▶ _STATED GOAL_
Output the entries below exactly as written, omitting pictures.

Generated shape exercises:
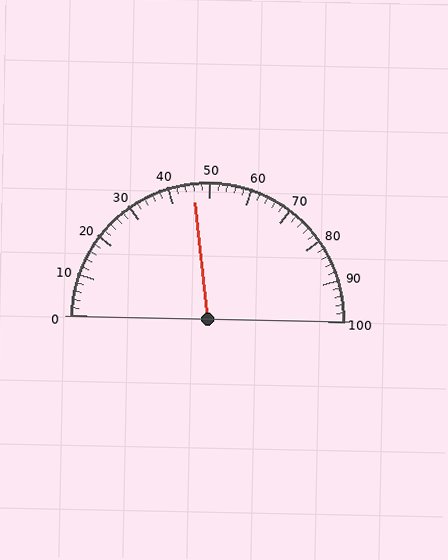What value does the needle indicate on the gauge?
The needle indicates approximately 46.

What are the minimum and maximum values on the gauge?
The gauge ranges from 0 to 100.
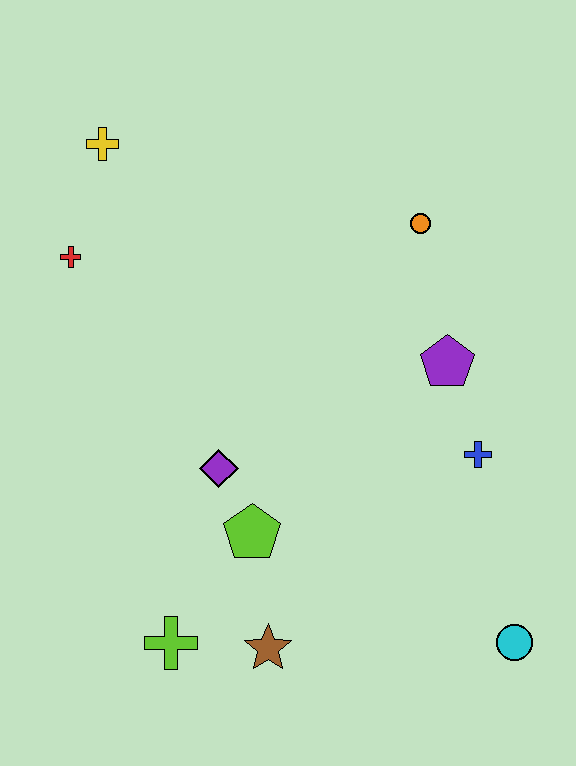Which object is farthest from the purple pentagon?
The yellow cross is farthest from the purple pentagon.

▶ _WRITTEN REPLY_
What value does the needle indicate on the gauge?
The needle indicates approximately 46.

What are the minimum and maximum values on the gauge?
The gauge ranges from 0 to 100.
Which object is farthest from the purple pentagon?
The yellow cross is farthest from the purple pentagon.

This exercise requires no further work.